§ Source material
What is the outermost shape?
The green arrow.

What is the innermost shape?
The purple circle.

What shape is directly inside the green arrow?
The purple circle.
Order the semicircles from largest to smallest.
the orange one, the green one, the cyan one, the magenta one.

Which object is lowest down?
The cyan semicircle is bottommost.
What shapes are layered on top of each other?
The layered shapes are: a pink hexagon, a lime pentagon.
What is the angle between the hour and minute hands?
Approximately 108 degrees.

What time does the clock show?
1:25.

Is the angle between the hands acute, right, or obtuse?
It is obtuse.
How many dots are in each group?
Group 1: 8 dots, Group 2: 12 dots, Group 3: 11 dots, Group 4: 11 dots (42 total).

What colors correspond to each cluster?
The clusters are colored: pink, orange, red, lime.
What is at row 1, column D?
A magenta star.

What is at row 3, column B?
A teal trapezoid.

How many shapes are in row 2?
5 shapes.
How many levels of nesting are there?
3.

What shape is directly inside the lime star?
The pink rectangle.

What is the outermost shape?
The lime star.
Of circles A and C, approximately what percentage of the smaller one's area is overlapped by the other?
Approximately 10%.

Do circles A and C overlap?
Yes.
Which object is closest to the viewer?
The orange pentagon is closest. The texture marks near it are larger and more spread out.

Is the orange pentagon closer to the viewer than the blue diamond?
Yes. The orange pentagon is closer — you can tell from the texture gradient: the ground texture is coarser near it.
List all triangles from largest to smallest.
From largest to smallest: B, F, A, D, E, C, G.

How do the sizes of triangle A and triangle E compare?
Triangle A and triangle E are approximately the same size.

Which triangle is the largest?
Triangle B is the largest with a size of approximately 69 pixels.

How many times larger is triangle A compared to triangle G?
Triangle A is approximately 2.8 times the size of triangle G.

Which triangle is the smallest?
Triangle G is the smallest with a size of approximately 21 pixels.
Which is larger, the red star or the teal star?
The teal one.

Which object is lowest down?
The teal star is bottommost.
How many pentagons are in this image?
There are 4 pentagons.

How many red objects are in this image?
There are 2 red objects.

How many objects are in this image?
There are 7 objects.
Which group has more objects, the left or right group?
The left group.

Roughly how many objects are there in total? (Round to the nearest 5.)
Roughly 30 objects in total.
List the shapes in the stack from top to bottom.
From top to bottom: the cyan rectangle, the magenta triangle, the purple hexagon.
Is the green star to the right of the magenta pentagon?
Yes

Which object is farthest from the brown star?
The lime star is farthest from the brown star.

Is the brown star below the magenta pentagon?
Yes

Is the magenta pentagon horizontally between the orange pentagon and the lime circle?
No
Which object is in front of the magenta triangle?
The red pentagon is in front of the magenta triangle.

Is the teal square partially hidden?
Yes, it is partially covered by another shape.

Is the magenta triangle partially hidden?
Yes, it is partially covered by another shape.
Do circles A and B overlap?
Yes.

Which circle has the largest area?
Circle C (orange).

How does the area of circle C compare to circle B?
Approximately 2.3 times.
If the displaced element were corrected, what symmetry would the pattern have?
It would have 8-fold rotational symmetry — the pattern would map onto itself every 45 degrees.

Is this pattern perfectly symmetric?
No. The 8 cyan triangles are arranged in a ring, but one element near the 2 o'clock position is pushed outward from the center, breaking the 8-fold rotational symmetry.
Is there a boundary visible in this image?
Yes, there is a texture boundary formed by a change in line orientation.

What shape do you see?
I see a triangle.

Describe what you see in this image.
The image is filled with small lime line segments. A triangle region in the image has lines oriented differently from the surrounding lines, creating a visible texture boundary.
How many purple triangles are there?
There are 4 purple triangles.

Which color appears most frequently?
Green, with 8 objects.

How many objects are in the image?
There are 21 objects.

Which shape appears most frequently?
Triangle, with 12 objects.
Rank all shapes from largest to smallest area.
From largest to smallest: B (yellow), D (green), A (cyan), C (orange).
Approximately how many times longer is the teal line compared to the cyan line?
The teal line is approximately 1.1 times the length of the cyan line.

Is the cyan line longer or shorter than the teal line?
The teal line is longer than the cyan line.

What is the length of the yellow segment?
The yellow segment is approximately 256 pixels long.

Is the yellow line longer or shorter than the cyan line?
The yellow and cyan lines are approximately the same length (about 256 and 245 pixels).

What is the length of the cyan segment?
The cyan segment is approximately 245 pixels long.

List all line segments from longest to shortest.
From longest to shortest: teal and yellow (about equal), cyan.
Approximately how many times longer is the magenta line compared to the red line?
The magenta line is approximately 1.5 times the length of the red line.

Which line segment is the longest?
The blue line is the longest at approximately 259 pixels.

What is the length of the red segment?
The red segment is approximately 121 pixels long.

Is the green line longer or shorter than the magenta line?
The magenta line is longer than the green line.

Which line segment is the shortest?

§ Exercise prompt
Write the listing out again, exactly as it reads.

§ Solution
What is the outermost shape?
The green arrow.

What is the innermost shape?
The purple circle.

What shape is directly inside the green arrow?
The purple circle.
Order the semicircles from largest to smallest.
the orange one, the green one, the cyan one, the magenta one.

Which object is lowest down?
The cyan semicircle is bottommost.
What shapes are layered on top of each other?
The layered shapes are: a pink hexagon, a lime pentagon.
What is the angle between the hour and minute hands?
Approximately 108 degrees.

What time does the clock show?
1:25.

Is the angle between the hands acute, right, or obtuse?
It is obtuse.
How many dots are in each group?
Group 1: 8 dots, Group 2: 12 dots, Group 3: 11 dots, Group 4: 11 dots (42 total).

What colors correspond to each cluster?
The clusters are colored: pink, orange, red, lime.
What is at row 1, column D?
A magenta star.

What is at row 3, column B?
A teal trapezoid.

How many shapes are in row 2?
5 shapes.
How many levels of nesting are there?
3.

What shape is directly inside the lime star?
The pink rectangle.

What is the outermost shape?
The lime star.
Of circles A and C, approximately what percentage of the smaller one's area is overlapped by the other?
Approximately 10%.

Do circles A and C overlap?
Yes.
Which object is closest to the viewer?
The orange pentagon is closest. The texture marks near it are larger and more spread out.

Is the orange pentagon closer to the viewer than the blue diamond?
Yes. The orange pentagon is closer — you can tell from the texture gradient: the ground texture is coarser near it.
List all triangles from largest to smallest.
From largest to smallest: B, F, A, D, E, C, G.

How do the sizes of triangle A and triangle E compare?
Triangle A and triangle E are approximately the same size.

Which triangle is the largest?
Triangle B is the largest with a size of approximately 69 pixels.

How many times larger is triangle A compared to triangle G?
Triangle A is approximately 2.8 times the size of triangle G.

Which triangle is the smallest?
Triangle G is the smallest with a size of approximately 21 pixels.
Which is larger, the red star or the teal star?
The teal one.

Which object is lowest down?
The teal star is bottommost.
How many pentagons are in this image?
There are 4 pentagons.

How many red objects are in this image?
There are 2 red objects.

How many objects are in this image?
There are 7 objects.
Which group has more objects, the left or right group?
The left group.

Roughly how many objects are there in total? (Round to the nearest 5.)
Roughly 30 objects in total.
List the shapes in the stack from top to bottom.
From top to bottom: the cyan rectangle, the magenta triangle, the purple hexagon.
Is the green star to the right of the magenta pentagon?
Yes

Which object is farthest from the brown star?
The lime star is farthest from the brown star.

Is the brown star below the magenta pentagon?
Yes

Is the magenta pentagon horizontally between the orange pentagon and the lime circle?
No
Which object is in front of the magenta triangle?
The red pentagon is in front of the magenta triangle.

Is the teal square partially hidden?
Yes, it is partially covered by another shape.

Is the magenta triangle partially hidden?
Yes, it is partially covered by another shape.
Do circles A and B overlap?
Yes.

Which circle has the largest area?
Circle C (orange).

How does the area of circle C compare to circle B?
Approximately 2.3 times.
If the displaced element were corrected, what symmetry would the pattern have?
It would have 8-fold rotational symmetry — the pattern would map onto itself every 45 degrees.

Is this pattern perfectly symmetric?
No. The 8 cyan triangles are arranged in a ring, but one element near the 2 o'clock position is pushed outward from the center, breaking the 8-fold rotational symmetry.
Is there a boundary visible in this image?
Yes, there is a texture boundary formed by a change in line orientation.

What shape do you see?
I see a triangle.

Describe what you see in this image.
The image is filled with small lime line segments. A triangle region in the image has lines oriented differently from the surrounding lines, creating a visible texture boundary.
How many purple triangles are there?
There are 4 purple triangles.

Which color appears most frequently?
Green, with 8 objects.

How many objects are in the image?
There are 21 objects.

Which shape appears most frequently?
Triangle, with 12 objects.
Rank all shapes from largest to smallest area.
From largest to smallest: B (yellow), D (green), A (cyan), C (orange).
Approximately how many times longer is the teal line compared to the cyan line?
The teal line is approximately 1.1 times the length of the cyan line.

Is the cyan line longer or shorter than the teal line?
The teal line is longer than the cyan line.

What is the length of the yellow segment?
The yellow segment is approximately 256 pixels long.

Is the yellow line longer or shorter than the cyan line?
The yellow and cyan lines are approximately the same length (about 256 and 245 pixels).

What is the length of the cyan segment?
The cyan segment is approximately 245 pixels long.

List all line segments from longest to shortest.
From longest to shortest: teal and yellow (about equal), cyan.
Approximately how many times longer is the magenta line compared to the red line?
The magenta line is approximately 1.5 times the length of the red line.

Which line segment is the longest?
The blue line is the longest at approximately 259 pixels.

What is the length of the red segment?
The red segment is approximately 121 pixels long.

Is the green line longer or shorter than the magenta line?
The magenta line is longer than the green line.

Which line segment is the shortest?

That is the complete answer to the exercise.